Segment Start: Dataset

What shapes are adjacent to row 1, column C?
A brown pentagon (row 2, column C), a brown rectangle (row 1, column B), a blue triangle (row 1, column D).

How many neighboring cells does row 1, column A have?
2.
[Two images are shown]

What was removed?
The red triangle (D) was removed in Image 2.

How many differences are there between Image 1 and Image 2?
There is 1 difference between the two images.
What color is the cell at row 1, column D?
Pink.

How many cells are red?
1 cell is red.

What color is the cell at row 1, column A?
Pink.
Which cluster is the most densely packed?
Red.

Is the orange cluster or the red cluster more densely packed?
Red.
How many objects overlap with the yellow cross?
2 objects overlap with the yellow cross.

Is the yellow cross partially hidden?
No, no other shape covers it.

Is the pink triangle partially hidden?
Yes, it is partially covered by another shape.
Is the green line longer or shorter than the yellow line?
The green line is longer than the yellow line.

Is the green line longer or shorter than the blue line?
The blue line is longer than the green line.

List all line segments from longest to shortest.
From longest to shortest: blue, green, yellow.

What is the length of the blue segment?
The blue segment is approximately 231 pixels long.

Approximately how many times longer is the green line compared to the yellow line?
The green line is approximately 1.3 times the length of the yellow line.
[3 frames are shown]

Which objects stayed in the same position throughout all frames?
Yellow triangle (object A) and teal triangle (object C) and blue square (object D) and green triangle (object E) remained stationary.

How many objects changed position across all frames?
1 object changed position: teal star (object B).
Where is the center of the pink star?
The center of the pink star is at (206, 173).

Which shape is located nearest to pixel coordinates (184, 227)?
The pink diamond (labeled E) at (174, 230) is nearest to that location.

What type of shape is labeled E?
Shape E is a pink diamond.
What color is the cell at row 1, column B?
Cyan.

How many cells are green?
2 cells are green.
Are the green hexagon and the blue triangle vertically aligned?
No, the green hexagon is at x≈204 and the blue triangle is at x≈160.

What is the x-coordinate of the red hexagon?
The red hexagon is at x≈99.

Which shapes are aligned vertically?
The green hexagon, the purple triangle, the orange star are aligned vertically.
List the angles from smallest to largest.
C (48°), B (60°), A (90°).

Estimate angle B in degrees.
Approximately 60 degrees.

Segment End: Dataset
Segment Start: Dataset

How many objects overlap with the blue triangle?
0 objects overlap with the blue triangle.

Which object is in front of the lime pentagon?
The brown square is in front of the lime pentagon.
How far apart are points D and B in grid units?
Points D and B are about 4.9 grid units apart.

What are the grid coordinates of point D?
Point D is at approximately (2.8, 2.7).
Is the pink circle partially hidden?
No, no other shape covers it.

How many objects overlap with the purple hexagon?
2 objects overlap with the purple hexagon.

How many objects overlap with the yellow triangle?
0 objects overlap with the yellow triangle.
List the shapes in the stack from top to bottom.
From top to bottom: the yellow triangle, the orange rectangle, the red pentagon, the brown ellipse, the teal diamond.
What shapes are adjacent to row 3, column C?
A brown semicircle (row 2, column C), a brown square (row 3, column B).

Segment End: Dataset

**What to work on**
In the records above, find the line with "Which cluster is the most densely packed?"; write out exactly that line and each one after it, stopping after the line with "[3 frames are shown]".

**Solution to the problem**
Which cluster is the most densely packed?
Red.

Is the orange cluster or the red cluster more densely packed?
Red.
How many objects overlap with the yellow cross?
2 objects overlap with the yellow cross.

Is the yellow cross partially hidden?
No, no other shape covers it.

Is the pink triangle partially hidden?
Yes, it is partially covered by another shape.
Is the green line longer or shorter than the yellow line?
The green line is longer than the yellow line.

Is the green line longer or shorter than the blue line?
The blue line is longer than the green line.

List all line segments from longest to shortest.
From longest to shortest: blue, green, yellow.

What is the length of the blue segment?
The blue segment is approximately 231 pixels long.

Approximately how many times longer is the green line compared to the yellow line?
The green line is approximately 1.3 times the length of the yellow line.
[3 frames are shown]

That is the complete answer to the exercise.